_What you need to do_.
Emit only the lines from the line containing "What is the range of the thermometer scale?" through the last line of the entries, unchanged.
>>
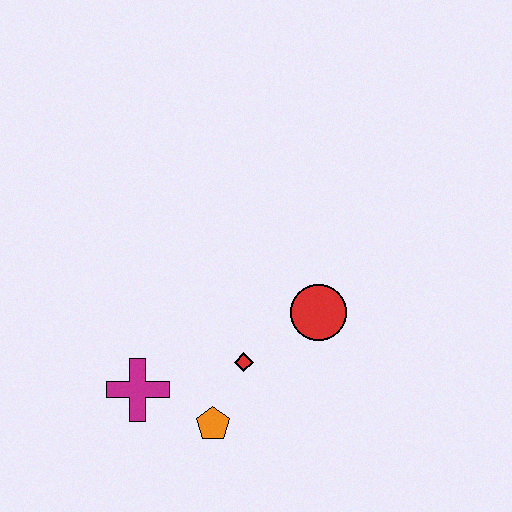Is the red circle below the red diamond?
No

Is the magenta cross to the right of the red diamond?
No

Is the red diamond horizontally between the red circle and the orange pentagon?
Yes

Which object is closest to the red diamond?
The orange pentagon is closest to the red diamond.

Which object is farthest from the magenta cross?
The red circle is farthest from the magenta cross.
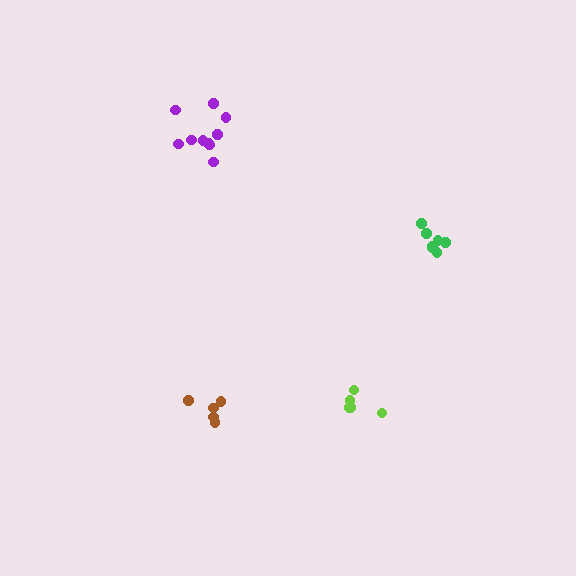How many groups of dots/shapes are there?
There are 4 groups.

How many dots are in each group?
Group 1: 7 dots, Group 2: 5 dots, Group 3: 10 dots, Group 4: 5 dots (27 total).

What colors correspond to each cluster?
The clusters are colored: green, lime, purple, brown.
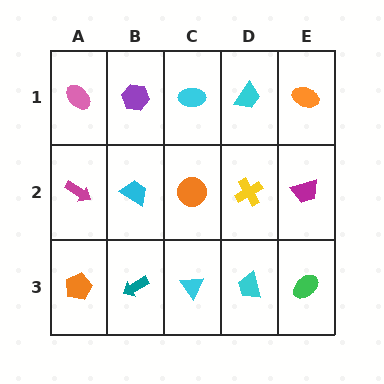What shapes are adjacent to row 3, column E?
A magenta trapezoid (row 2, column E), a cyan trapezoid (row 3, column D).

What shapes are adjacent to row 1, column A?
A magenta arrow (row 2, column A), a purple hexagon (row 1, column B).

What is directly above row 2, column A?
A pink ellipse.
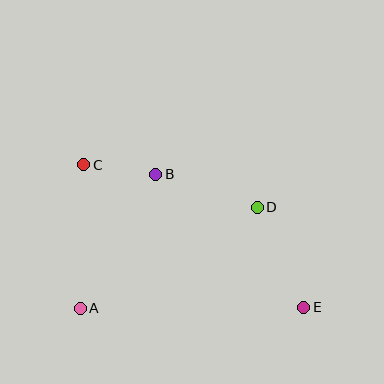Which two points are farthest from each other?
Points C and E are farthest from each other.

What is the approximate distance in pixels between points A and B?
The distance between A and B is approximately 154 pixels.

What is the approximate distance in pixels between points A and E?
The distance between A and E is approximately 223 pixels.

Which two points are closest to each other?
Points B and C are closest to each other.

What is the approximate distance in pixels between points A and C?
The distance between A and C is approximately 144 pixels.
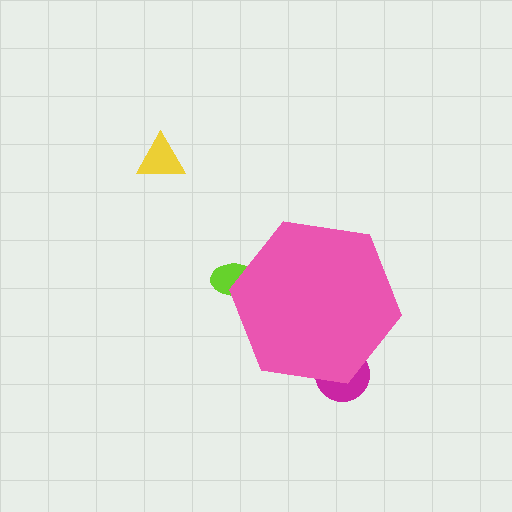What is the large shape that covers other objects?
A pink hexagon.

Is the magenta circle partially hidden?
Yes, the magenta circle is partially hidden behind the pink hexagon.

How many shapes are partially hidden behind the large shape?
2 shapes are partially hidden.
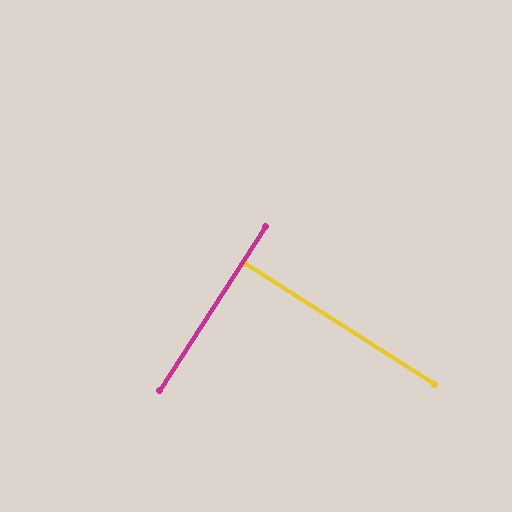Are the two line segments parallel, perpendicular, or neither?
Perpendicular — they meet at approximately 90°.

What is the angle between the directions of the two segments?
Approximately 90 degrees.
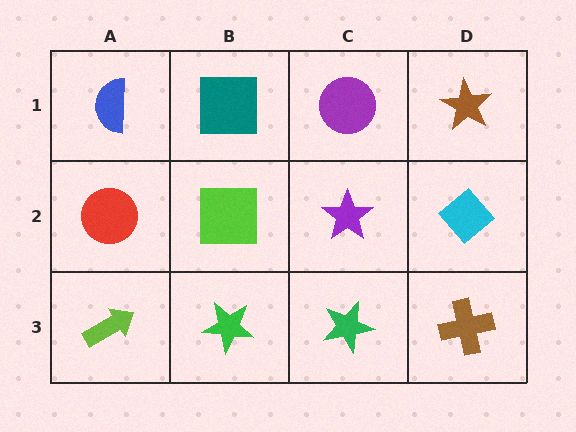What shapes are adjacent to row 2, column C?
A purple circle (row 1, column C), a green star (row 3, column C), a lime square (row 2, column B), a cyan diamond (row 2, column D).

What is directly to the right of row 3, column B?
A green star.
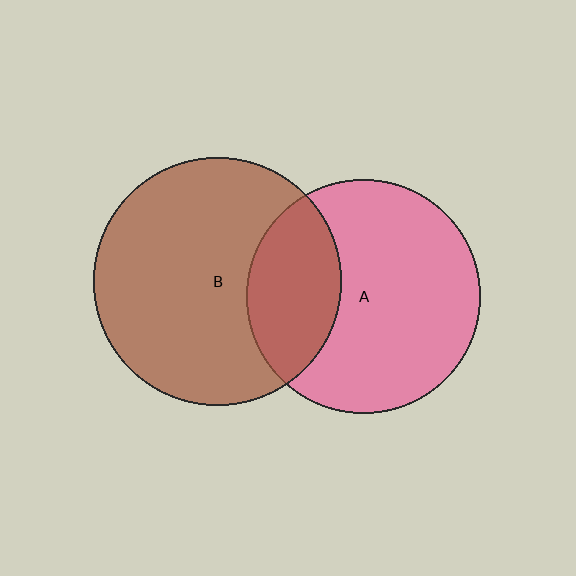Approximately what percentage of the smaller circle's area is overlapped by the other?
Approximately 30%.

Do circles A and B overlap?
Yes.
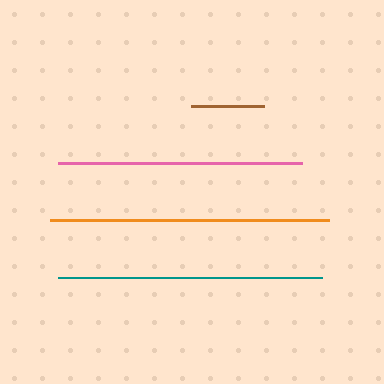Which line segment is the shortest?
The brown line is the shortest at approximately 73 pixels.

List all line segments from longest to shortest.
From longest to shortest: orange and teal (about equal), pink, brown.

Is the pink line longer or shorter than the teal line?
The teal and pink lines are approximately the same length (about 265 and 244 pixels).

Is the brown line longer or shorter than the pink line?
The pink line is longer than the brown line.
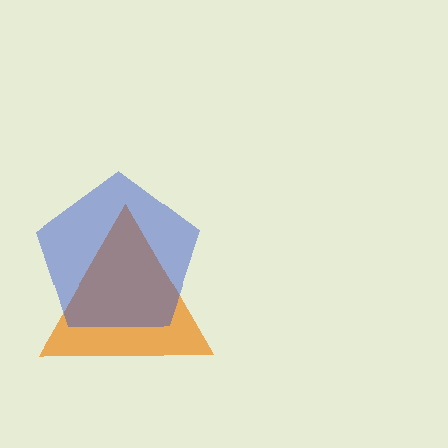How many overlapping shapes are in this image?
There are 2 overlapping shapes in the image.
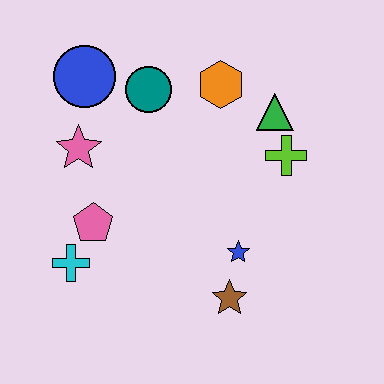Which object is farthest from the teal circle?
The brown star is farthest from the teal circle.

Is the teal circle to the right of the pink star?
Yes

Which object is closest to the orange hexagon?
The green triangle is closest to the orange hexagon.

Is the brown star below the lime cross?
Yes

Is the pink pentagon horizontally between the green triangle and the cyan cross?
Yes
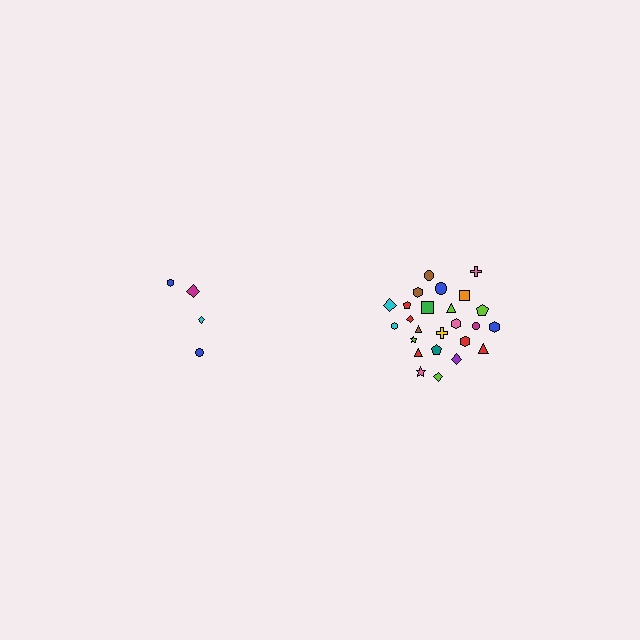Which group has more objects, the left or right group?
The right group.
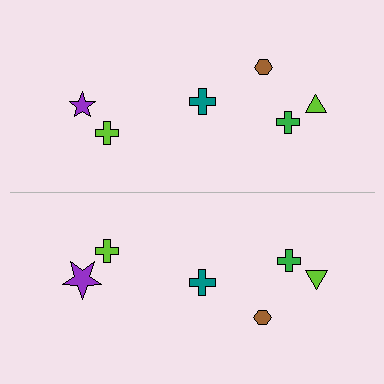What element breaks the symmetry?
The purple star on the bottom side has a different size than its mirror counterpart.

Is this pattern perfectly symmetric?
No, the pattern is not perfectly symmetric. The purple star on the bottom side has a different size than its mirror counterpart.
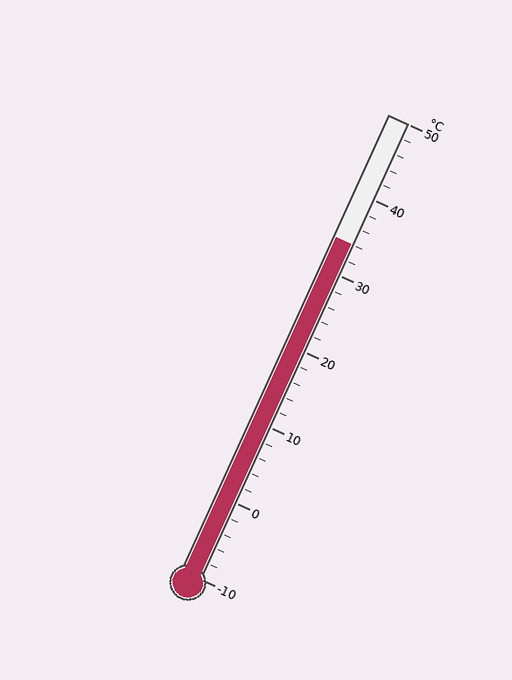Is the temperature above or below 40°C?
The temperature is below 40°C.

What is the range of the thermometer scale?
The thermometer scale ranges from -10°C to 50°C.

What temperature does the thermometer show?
<<
_Written response_.
What is the range of the thermometer scale?
The thermometer scale ranges from -10°C to 50°C.

What temperature does the thermometer show?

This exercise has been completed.